▸ PROVIDED RECORDS

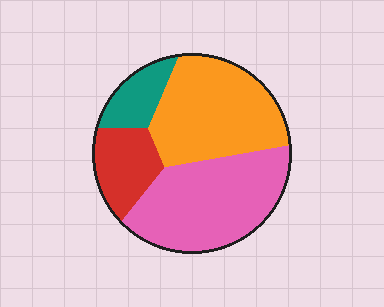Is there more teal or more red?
Red.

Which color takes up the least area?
Teal, at roughly 10%.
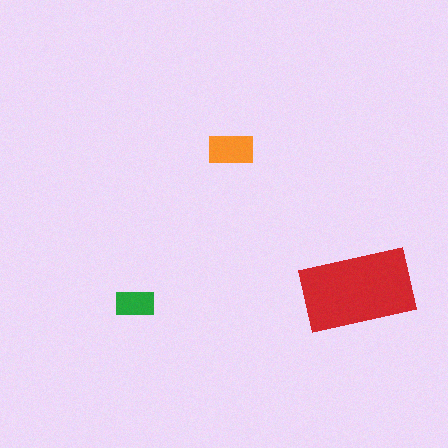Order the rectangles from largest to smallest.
the red one, the orange one, the green one.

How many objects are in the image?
There are 3 objects in the image.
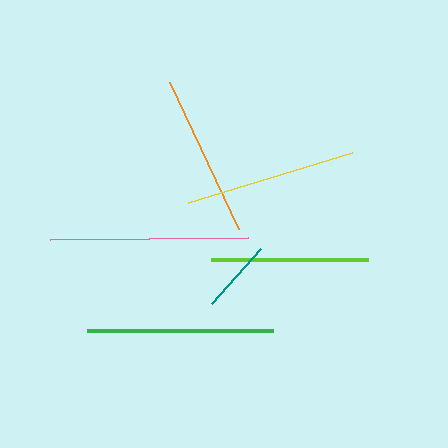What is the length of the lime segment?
The lime segment is approximately 158 pixels long.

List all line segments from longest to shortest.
From longest to shortest: pink and green (about equal), yellow, orange and lime (about equal), teal.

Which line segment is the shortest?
The teal line is the shortest at approximately 74 pixels.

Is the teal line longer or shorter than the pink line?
The pink line is longer than the teal line.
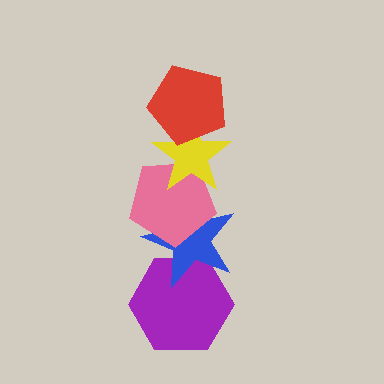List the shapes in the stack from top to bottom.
From top to bottom: the red pentagon, the yellow star, the pink pentagon, the blue star, the purple hexagon.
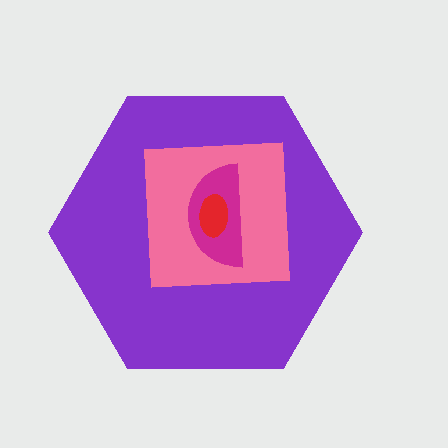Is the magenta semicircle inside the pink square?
Yes.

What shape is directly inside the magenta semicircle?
The red ellipse.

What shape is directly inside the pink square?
The magenta semicircle.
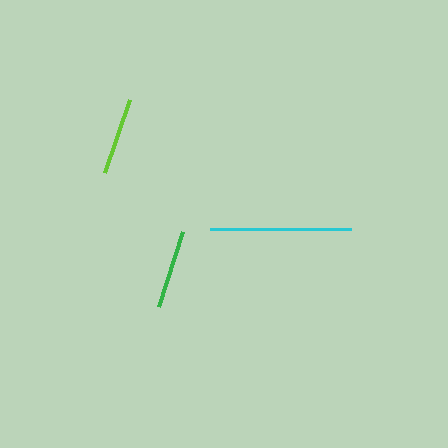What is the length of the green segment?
The green segment is approximately 78 pixels long.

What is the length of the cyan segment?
The cyan segment is approximately 140 pixels long.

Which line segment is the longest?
The cyan line is the longest at approximately 140 pixels.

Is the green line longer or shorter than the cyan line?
The cyan line is longer than the green line.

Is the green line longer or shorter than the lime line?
The green and lime lines are approximately the same length (about 78 and 77 pixels).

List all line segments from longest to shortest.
From longest to shortest: cyan, green and lime (about equal).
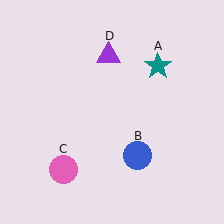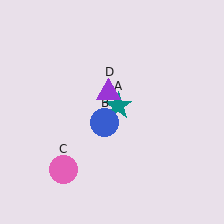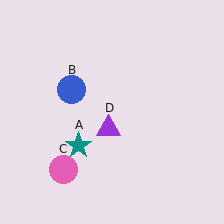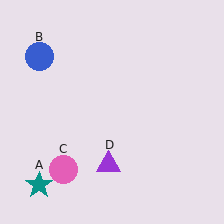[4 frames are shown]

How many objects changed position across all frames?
3 objects changed position: teal star (object A), blue circle (object B), purple triangle (object D).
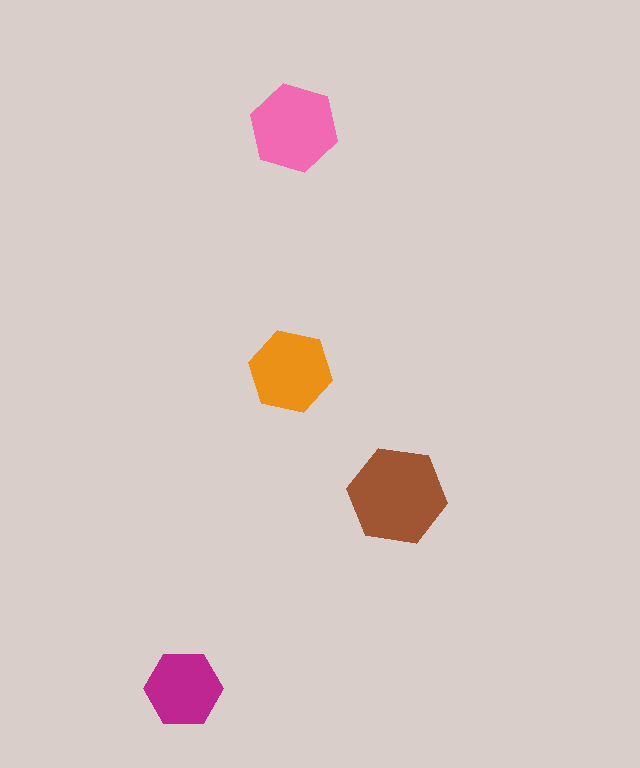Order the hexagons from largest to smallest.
the brown one, the pink one, the orange one, the magenta one.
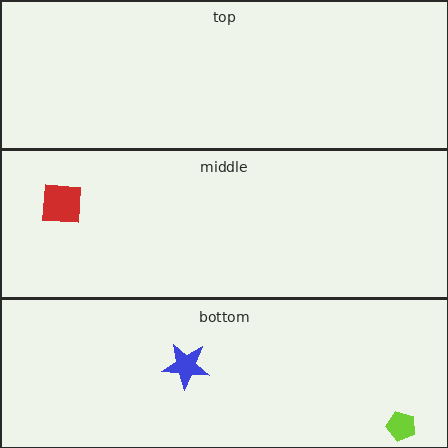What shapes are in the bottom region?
The lime pentagon, the blue star.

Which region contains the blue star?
The bottom region.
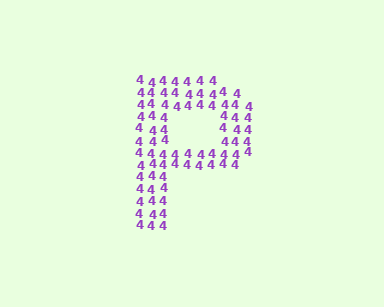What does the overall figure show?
The overall figure shows the letter P.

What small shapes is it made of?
It is made of small digit 4's.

▸ TO DO
Repeat each entry precisely as it appears. Leave the pictures out.

▸ WRITTEN SOLUTION
Is there more teal or more red?
Red.

Which color takes up the least area?
Teal, at roughly 10%.
Order the rectangles from largest to smallest.
the red one, the orange one, the green one.

How many objects are in the image?
There are 3 objects in the image.
What is the length of the lime segment?
The lime segment is approximately 158 pixels long.

List all line segments from longest to shortest.
From longest to shortest: pink and green (about equal), yellow, orange and lime (about equal), teal.

Which line segment is the shortest?
The teal line is the shortest at approximately 74 pixels.

Is the teal line longer or shorter than the pink line?
The pink line is longer than the teal line.
List the shapes in the stack from top to bottom.
From top to bottom: the red pentagon, the yellow star, the pink pentagon, the blue star, the purple hexagon.
Is the magenta semicircle inside the pink square?
Yes.

What shape is directly inside the magenta semicircle?
The red ellipse.

What shape is directly inside the pink square?
The magenta semicircle.
What is the length of the green segment?
The green segment is approximately 78 pixels long.

What is the length of the cyan segment?
The cyan segment is approximately 140 pixels long.

Which line segment is the longest?
The cyan line is the longest at approximately 140 pixels.

Is the green line longer or shorter than the cyan line?
The cyan line is longer than the green line.

Is the green line longer or shorter than the lime line?
The green and lime lines are approximately the same length (about 78 and 77 pixels).

List all line segments from longest to shortest.
From longest to shortest: cyan, green and lime (about equal).
[4 frames are shown]

How many objects changed position across all frames?
3 objects changed position: teal star (object A), blue circle (object B), purple triangle (object D).
Order the hexagons from largest to smallest.
the brown one, the pink one, the orange one, the magenta one.
What shapes are in the bottom region?
The lime pentagon, the blue star.

Which region contains the blue star?
The bottom region.
What does the overall figure show?
The overall figure shows the letter P.

What small shapes is it made of?
It is made of small digit 4's.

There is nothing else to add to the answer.